Do this: Write out the entries verbatim and leave the images out of the copy.
-- start --
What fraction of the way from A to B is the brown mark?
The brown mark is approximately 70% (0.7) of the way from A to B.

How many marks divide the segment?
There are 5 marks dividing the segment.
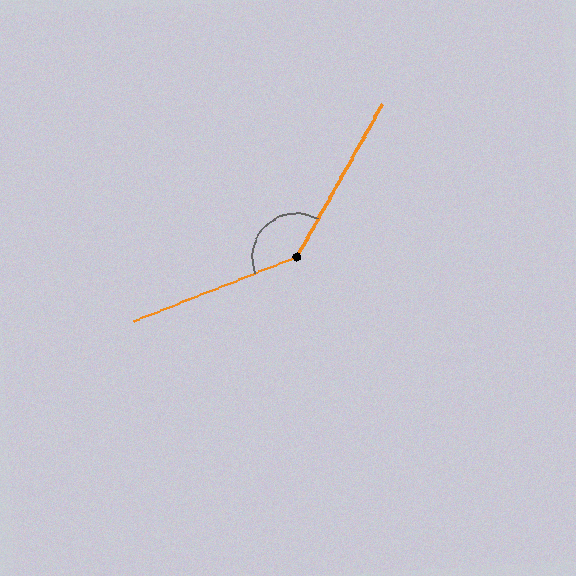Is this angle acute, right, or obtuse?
It is obtuse.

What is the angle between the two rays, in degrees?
Approximately 141 degrees.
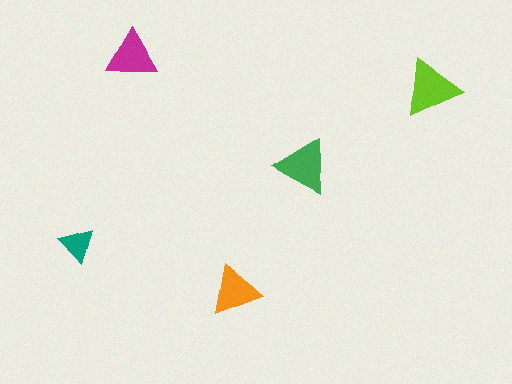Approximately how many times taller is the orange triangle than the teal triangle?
About 1.5 times taller.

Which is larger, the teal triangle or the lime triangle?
The lime one.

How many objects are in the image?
There are 5 objects in the image.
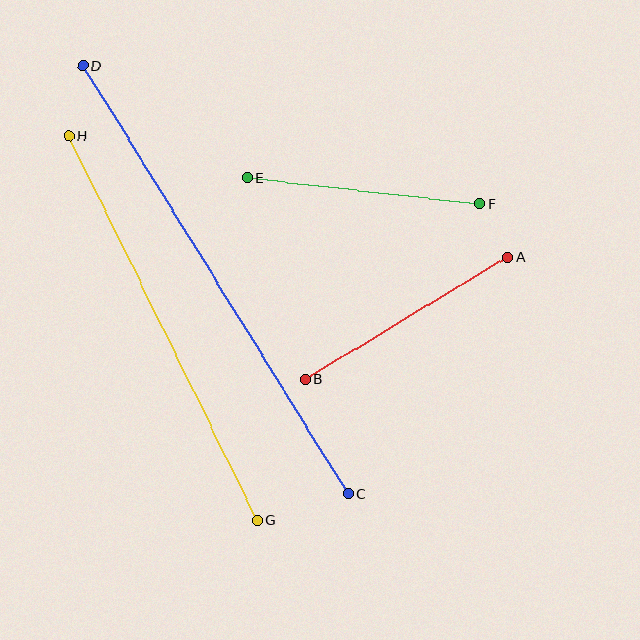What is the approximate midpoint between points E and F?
The midpoint is at approximately (363, 191) pixels.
-- end --
Expected answer:
What fraction of the way from A to B is the brown mark?
The brown mark is approximately 70% (0.7) of the way from A to B.

How many marks divide the segment?
There are 5 marks dividing the segment.
Is this angle acute, right, or obtuse?
It is obtuse.

What is the angle between the two rays, in degrees?
Approximately 141 degrees.
Approximately how many times taller is the orange triangle than the teal triangle?
About 1.5 times taller.

Which is larger, the teal triangle or the lime triangle?
The lime one.

How many objects are in the image?
There are 5 objects in the image.
What is the approximate midpoint between points E and F?
The midpoint is at approximately (363, 191) pixels.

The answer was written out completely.